Rows from a shape dataset:
________________________________________
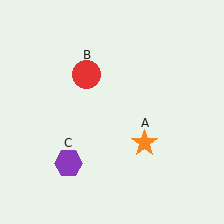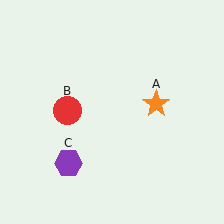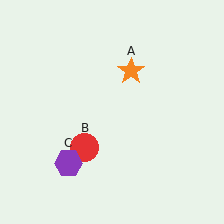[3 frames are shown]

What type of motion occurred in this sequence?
The orange star (object A), red circle (object B) rotated counterclockwise around the center of the scene.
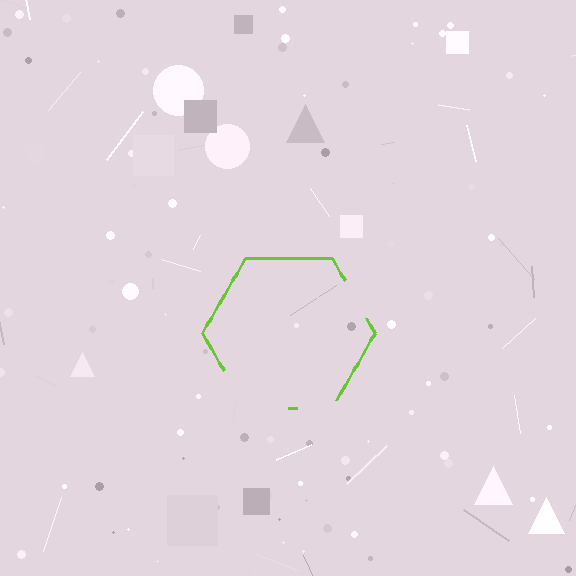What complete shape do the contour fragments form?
The contour fragments form a hexagon.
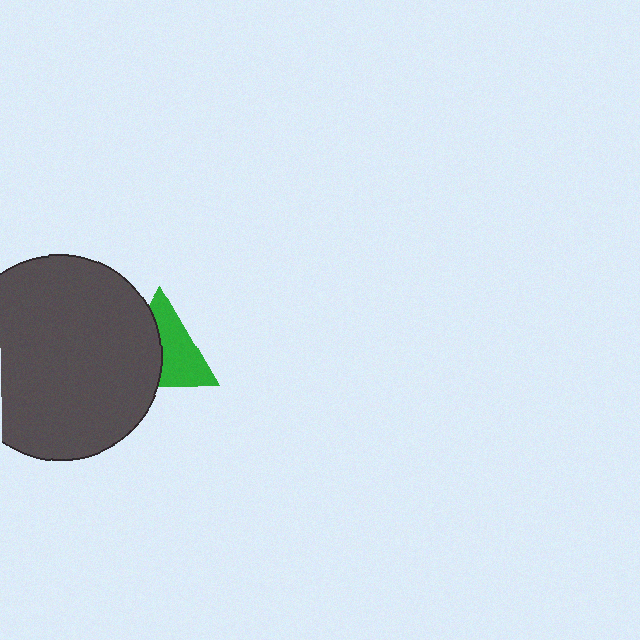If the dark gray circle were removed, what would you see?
You would see the complete green triangle.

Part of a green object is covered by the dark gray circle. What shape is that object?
It is a triangle.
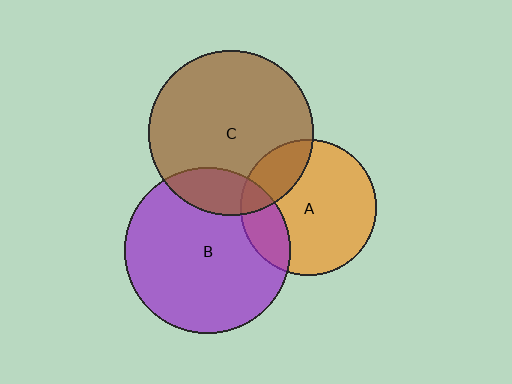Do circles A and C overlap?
Yes.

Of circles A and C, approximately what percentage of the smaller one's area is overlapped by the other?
Approximately 20%.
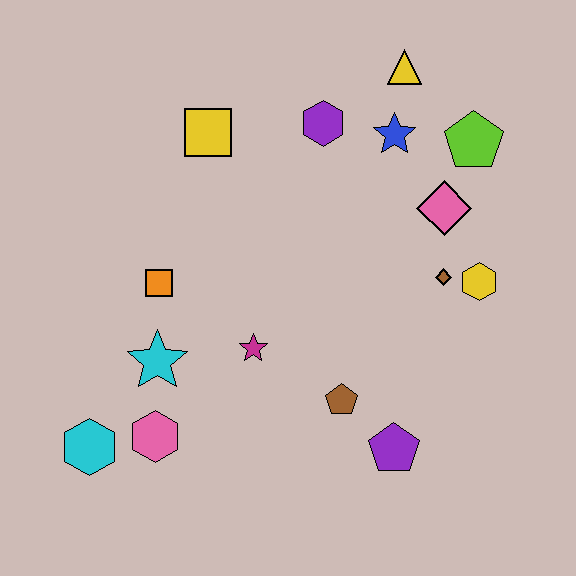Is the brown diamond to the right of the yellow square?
Yes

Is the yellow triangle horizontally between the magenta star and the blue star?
No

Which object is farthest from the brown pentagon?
The yellow triangle is farthest from the brown pentagon.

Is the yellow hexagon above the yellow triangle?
No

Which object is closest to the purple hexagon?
The blue star is closest to the purple hexagon.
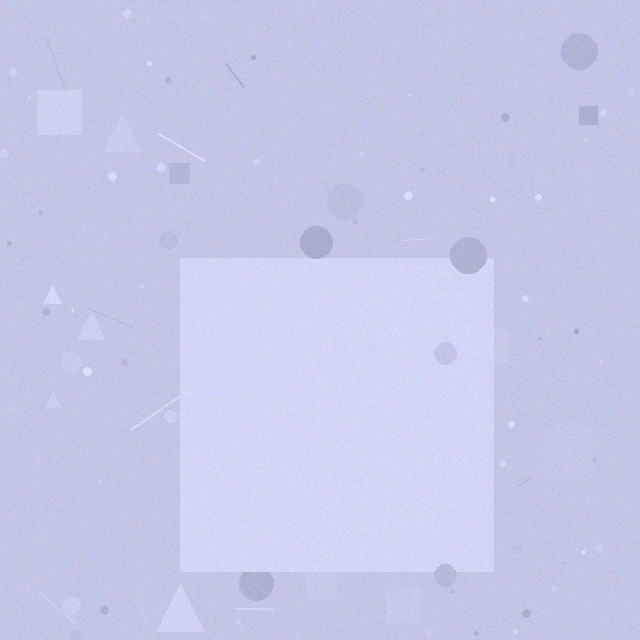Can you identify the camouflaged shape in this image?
The camouflaged shape is a square.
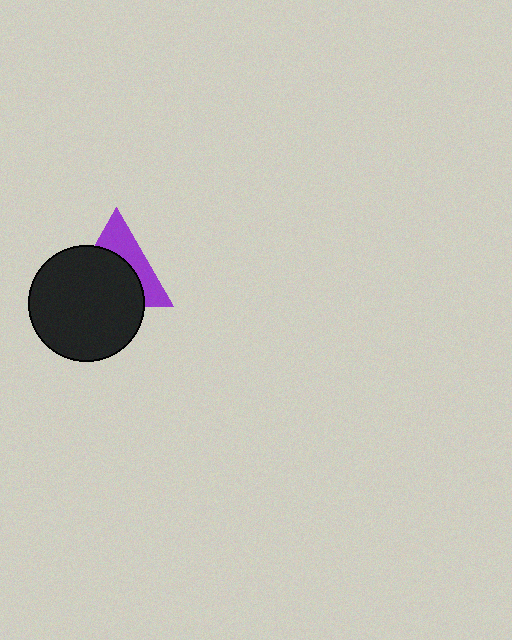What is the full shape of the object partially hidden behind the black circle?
The partially hidden object is a purple triangle.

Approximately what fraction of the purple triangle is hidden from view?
Roughly 60% of the purple triangle is hidden behind the black circle.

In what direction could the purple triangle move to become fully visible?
The purple triangle could move up. That would shift it out from behind the black circle entirely.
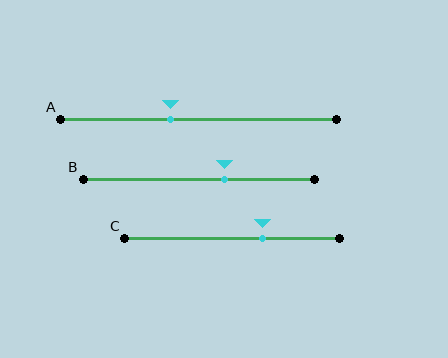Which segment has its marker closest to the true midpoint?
Segment A has its marker closest to the true midpoint.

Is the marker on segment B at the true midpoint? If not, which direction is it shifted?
No, the marker on segment B is shifted to the right by about 11% of the segment length.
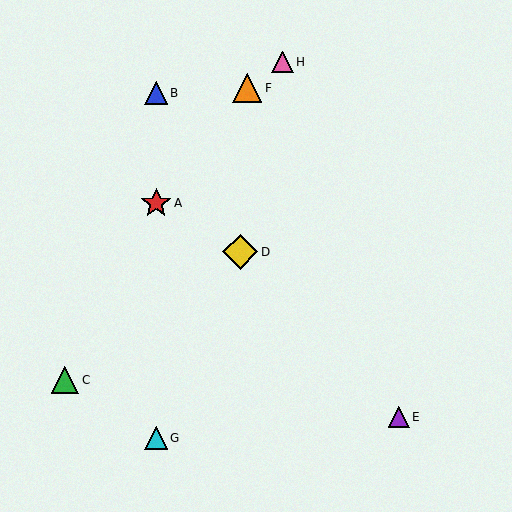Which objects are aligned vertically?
Objects A, B, G are aligned vertically.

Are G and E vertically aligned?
No, G is at x≈156 and E is at x≈399.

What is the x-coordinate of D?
Object D is at x≈240.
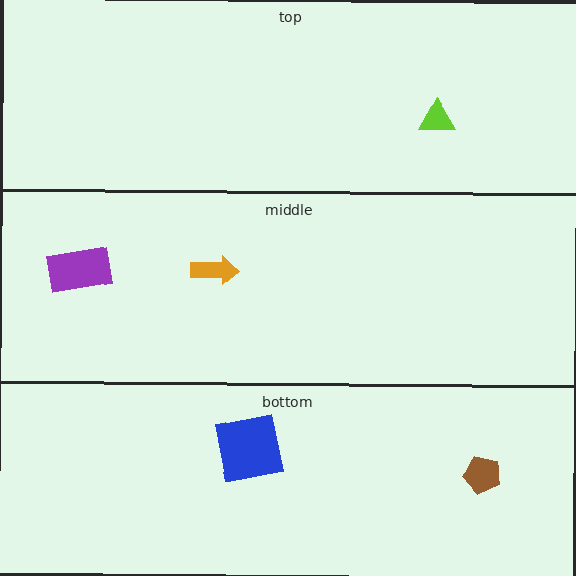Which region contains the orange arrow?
The middle region.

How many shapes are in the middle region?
2.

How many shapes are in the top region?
1.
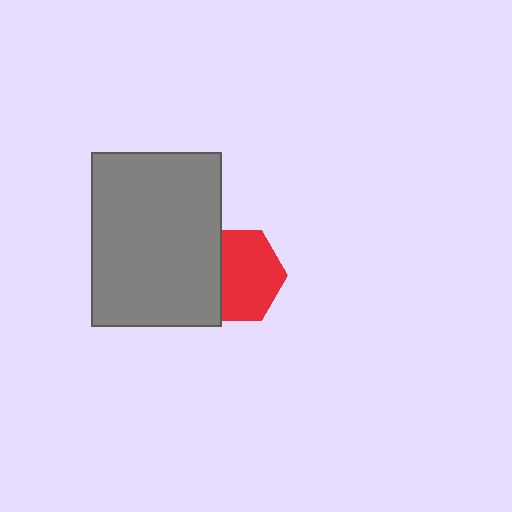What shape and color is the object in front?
The object in front is a gray rectangle.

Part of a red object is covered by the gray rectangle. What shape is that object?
It is a hexagon.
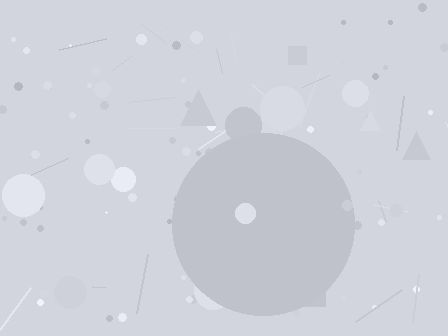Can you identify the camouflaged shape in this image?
The camouflaged shape is a circle.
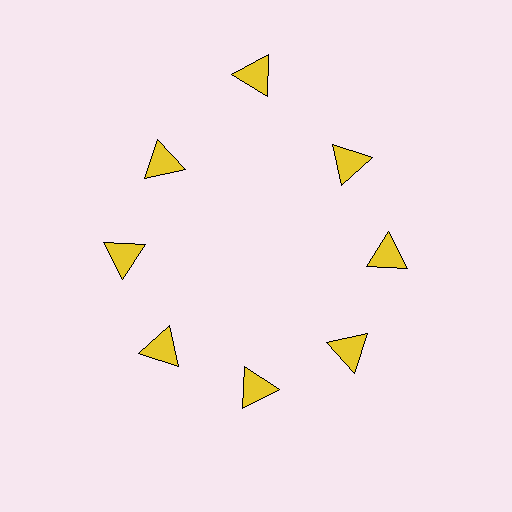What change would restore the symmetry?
The symmetry would be restored by moving it inward, back onto the ring so that all 8 triangles sit at equal angles and equal distance from the center.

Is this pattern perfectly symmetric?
No. The 8 yellow triangles are arranged in a ring, but one element near the 12 o'clock position is pushed outward from the center, breaking the 8-fold rotational symmetry.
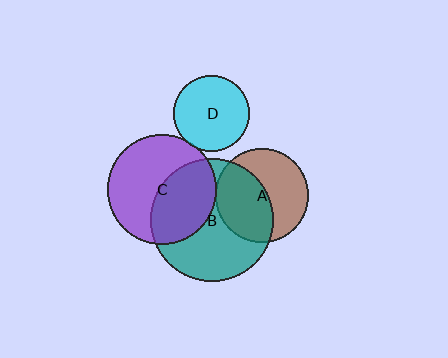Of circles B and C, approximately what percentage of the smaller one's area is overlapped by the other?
Approximately 45%.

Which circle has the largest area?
Circle B (teal).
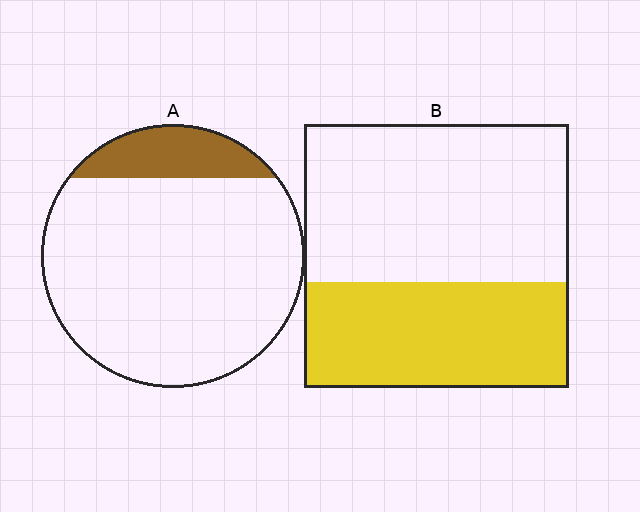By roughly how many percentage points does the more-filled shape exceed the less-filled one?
By roughly 25 percentage points (B over A).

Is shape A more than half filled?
No.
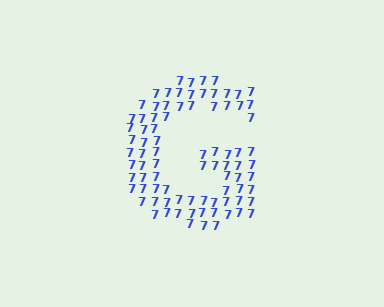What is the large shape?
The large shape is the letter G.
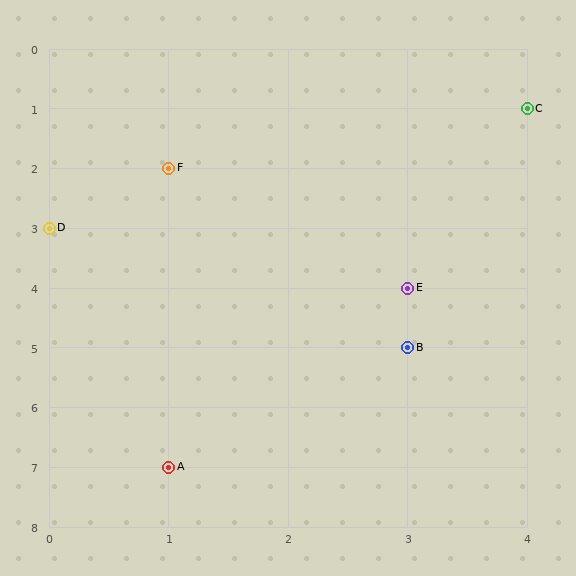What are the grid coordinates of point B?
Point B is at grid coordinates (3, 5).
________________________________________
* PROBLEM REQUIREMENTS
From the data above, write out everything exactly except the pictures.

* REPLY TO THE TASK
[3 frames are shown]

What type of motion occurred in this sequence?
The orange star (object A), red circle (object B) rotated counterclockwise around the center of the scene.
What complete shape do the contour fragments form?
The contour fragments form a hexagon.
If the dark gray circle were removed, what would you see?
You would see the complete green triangle.

Part of a green object is covered by the dark gray circle. What shape is that object?
It is a triangle.
Do circles A and C overlap?
Yes.

Of circles A and C, approximately what percentage of the smaller one's area is overlapped by the other?
Approximately 20%.
Is the brown diamond to the right of the yellow square?
Yes

Is the yellow triangle horizontally between the magenta star and the blue star?
No

Which object is farthest from the brown pentagon?
The yellow triangle is farthest from the brown pentagon.

Is the yellow hexagon above the yellow triangle?
No

Which object is closest to the purple hexagon?
The blue star is closest to the purple hexagon.
Can you identify the camouflaged shape in this image?
The camouflaged shape is a square.
What is the full shape of the object partially hidden behind the black circle?
The partially hidden object is a purple triangle.

Approximately what fraction of the purple triangle is hidden from view?
Roughly 60% of the purple triangle is hidden behind the black circle.

In what direction could the purple triangle move to become fully visible?
The purple triangle could move up. That would shift it out from behind the black circle entirely.
Which segment has its marker closest to the true midpoint?
Segment A has its marker closest to the true midpoint.

Is the marker on segment B at the true midpoint? If not, which direction is it shifted?
No, the marker on segment B is shifted to the right by about 11% of the segment length.
Which objects are aligned vertically?
Objects A, B, G are aligned vertically.

Are G and E vertically aligned?
No, G is at x≈156 and E is at x≈399.

What is the x-coordinate of D?
Object D is at x≈240.
Which region contains the orange arrow?
The middle region.

How many shapes are in the middle region?
2.

How many shapes are in the top region?
1.
What shape and color is the object in front?
The object in front is a gray rectangle.

Part of a red object is covered by the gray rectangle. What shape is that object?
It is a hexagon.
Can you identify the camouflaged shape in this image?
The camouflaged shape is a circle.
What change would restore the symmetry?
The symmetry would be restored by moving it inward, back onto the ring so that all 8 triangles sit at equal angles and equal distance from the center.

Is this pattern perfectly symmetric?
No. The 8 yellow triangles are arranged in a ring, but one element near the 12 o'clock position is pushed outward from the center, breaking the 8-fold rotational symmetry.
Of circles B and C, approximately what percentage of the smaller one's area is overlapped by the other?
Approximately 45%.

Which circle has the largest area?
Circle B (teal).
By roughly how many percentage points does the more-filled shape exceed the less-filled one?
By roughly 25 percentage points (B over A).

Is shape A more than half filled?
No.
What is the large shape?
The large shape is the letter G.
What are the grid coordinates of point B?
Point B is at grid coordinates (3, 5).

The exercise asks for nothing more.